Short problem →
The data below holds a line containing "points A and C?" and a line containing "[5 frames are shown]"; please quote exactly those two lines and every line between them, and nothing else.

Items →
— start —

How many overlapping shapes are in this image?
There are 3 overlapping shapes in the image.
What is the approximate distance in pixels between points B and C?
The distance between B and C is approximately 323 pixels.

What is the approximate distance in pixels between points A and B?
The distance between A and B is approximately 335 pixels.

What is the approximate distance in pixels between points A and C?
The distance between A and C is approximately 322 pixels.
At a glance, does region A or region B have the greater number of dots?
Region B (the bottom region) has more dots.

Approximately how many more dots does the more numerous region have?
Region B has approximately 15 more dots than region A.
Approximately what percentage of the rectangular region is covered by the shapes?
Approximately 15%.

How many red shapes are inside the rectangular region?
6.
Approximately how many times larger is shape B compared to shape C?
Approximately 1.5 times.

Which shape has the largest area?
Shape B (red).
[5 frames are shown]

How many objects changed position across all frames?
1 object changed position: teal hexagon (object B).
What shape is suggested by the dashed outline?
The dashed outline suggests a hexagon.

— end —
— start —

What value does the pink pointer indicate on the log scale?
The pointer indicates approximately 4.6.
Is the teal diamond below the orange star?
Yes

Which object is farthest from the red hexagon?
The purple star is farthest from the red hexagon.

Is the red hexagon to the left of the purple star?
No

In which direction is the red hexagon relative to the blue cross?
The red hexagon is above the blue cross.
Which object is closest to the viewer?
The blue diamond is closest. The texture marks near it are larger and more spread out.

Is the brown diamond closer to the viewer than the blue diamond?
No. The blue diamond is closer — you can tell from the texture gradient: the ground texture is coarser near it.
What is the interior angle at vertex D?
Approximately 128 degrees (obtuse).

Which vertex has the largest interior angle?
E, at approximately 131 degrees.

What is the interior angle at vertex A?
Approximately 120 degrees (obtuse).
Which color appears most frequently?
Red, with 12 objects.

— end —

Correct result →
What is the approximate distance in pixels between points A and C?
The distance between A and C is approximately 322 pixels.
At a glance, does region A or region B have the greater number of dots?
Region B (the bottom region) has more dots.

Approximately how many more dots does the more numerous region have?
Region B has approximately 15 more dots than region A.
Approximately what percentage of the rectangular region is covered by the shapes?
Approximately 15%.

How many red shapes are inside the rectangular region?
6.
Approximately how many times larger is shape B compared to shape C?
Approximately 1.5 times.

Which shape has the largest area?
Shape B (red).
[5 frames are shown]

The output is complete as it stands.